[Your instructions]:
Start at the line that contains "How many dots are in each group?" in the listing below and extract every line through the last, exactly; leave pictures out.
------------------------------------
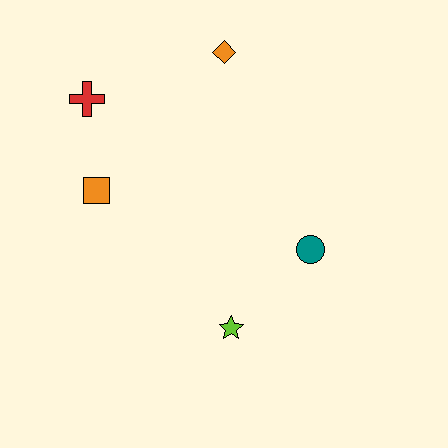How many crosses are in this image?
There is 1 cross.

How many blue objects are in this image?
There are no blue objects.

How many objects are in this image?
There are 5 objects.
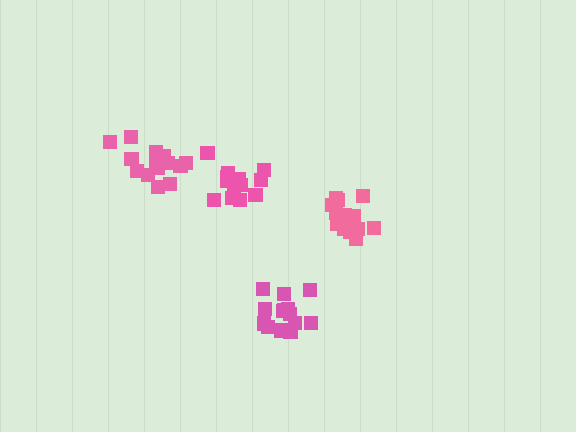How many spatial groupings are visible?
There are 4 spatial groupings.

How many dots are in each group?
Group 1: 15 dots, Group 2: 15 dots, Group 3: 14 dots, Group 4: 15 dots (59 total).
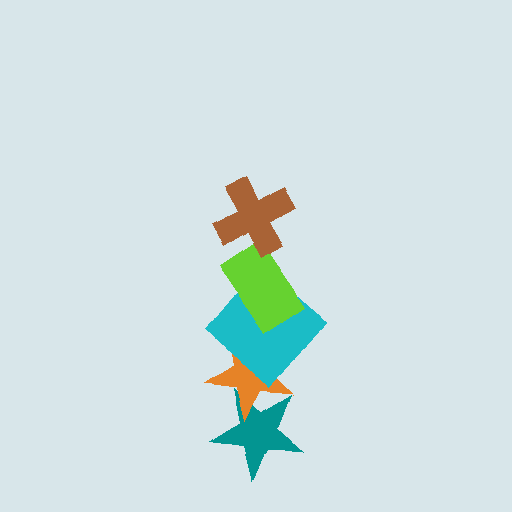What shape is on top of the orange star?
The cyan diamond is on top of the orange star.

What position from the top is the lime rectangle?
The lime rectangle is 2nd from the top.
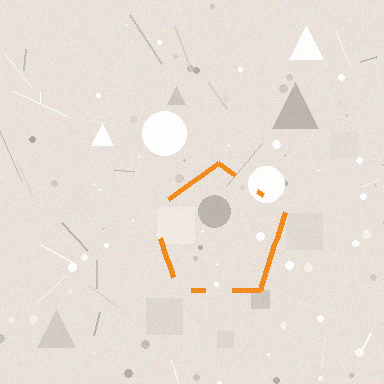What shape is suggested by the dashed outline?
The dashed outline suggests a pentagon.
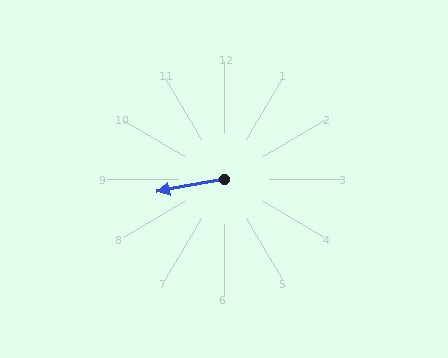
------------------------------------
[In response]:
How many dots are in each group?
Group 1: 15 dots, Group 2: 15 dots, Group 3: 14 dots, Group 4: 15 dots (59 total).
What shape is on top of the orange star?
The cyan diamond is on top of the orange star.

What position from the top is the lime rectangle?
The lime rectangle is 2nd from the top.
What shape is suggested by the dashed outline?
The dashed outline suggests a pentagon.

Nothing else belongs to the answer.